■ DATA TO PROCESS

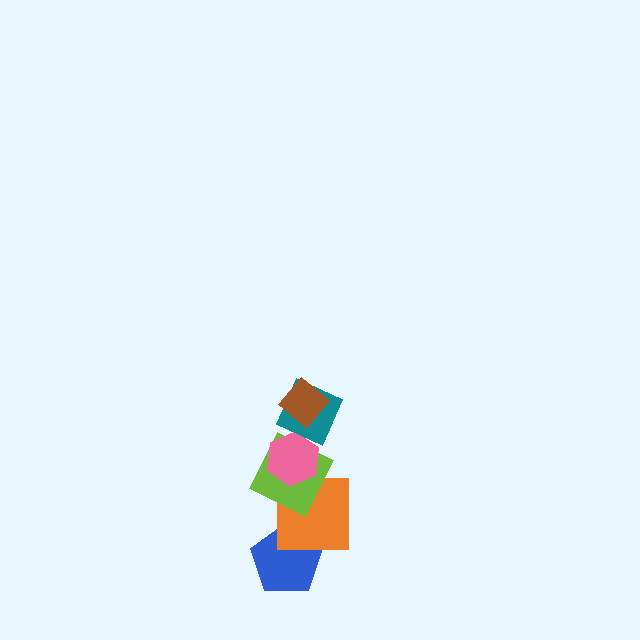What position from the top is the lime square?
The lime square is 4th from the top.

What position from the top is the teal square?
The teal square is 2nd from the top.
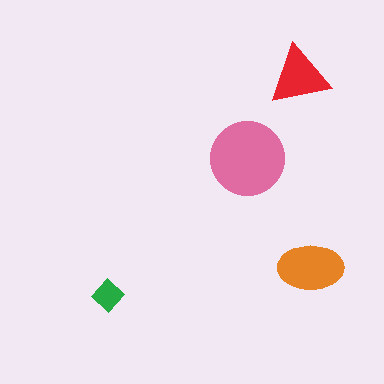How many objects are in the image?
There are 4 objects in the image.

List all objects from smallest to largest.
The green diamond, the red triangle, the orange ellipse, the pink circle.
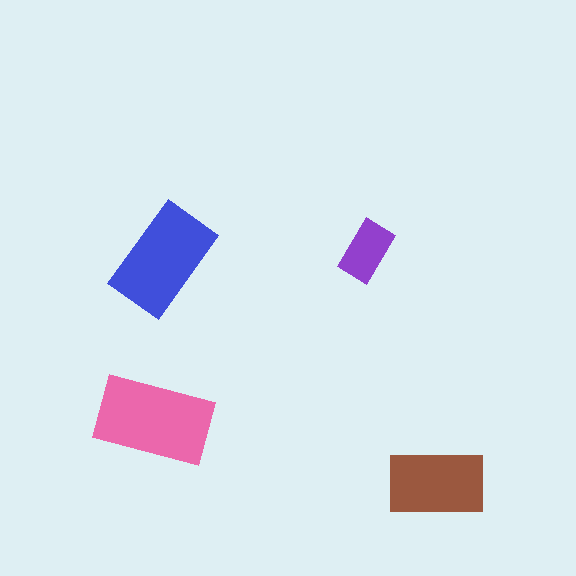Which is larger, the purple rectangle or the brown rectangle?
The brown one.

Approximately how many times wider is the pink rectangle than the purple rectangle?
About 2 times wider.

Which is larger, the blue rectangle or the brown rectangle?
The blue one.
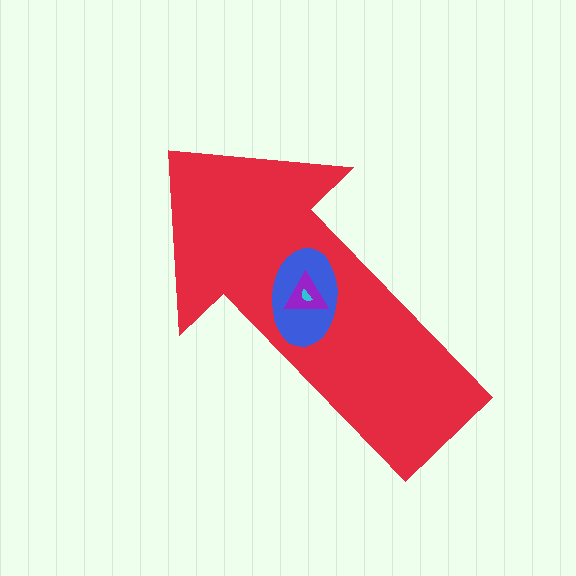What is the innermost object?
The cyan semicircle.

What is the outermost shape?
The red arrow.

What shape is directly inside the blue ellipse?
The purple triangle.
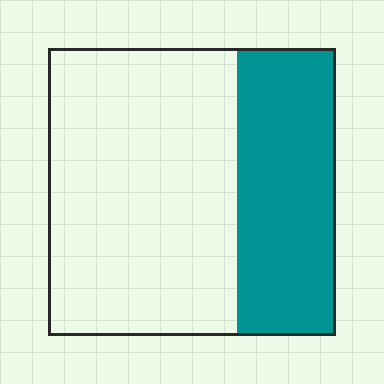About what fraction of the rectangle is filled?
About one third (1/3).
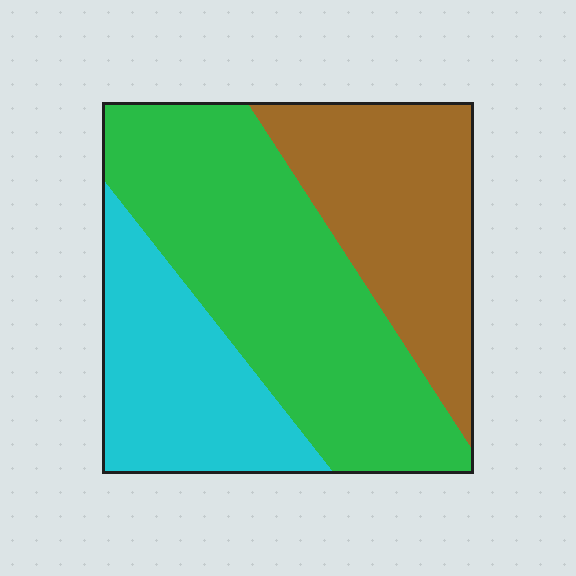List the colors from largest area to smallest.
From largest to smallest: green, brown, cyan.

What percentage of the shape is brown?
Brown takes up between a quarter and a half of the shape.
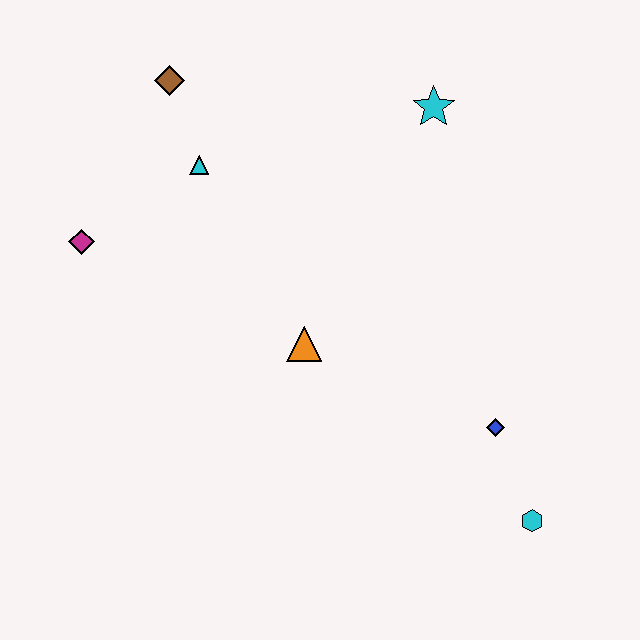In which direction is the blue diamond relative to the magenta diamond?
The blue diamond is to the right of the magenta diamond.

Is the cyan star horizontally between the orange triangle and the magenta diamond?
No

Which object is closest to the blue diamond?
The cyan hexagon is closest to the blue diamond.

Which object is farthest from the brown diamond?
The cyan hexagon is farthest from the brown diamond.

■ REQUIREMENTS
Give back, exactly as written, the lines from the one with "Which object is farthest" to the last line.

■ ANSWER FOR THIS EXERCISE
Which object is farthest from the brown diamond?
The cyan hexagon is farthest from the brown diamond.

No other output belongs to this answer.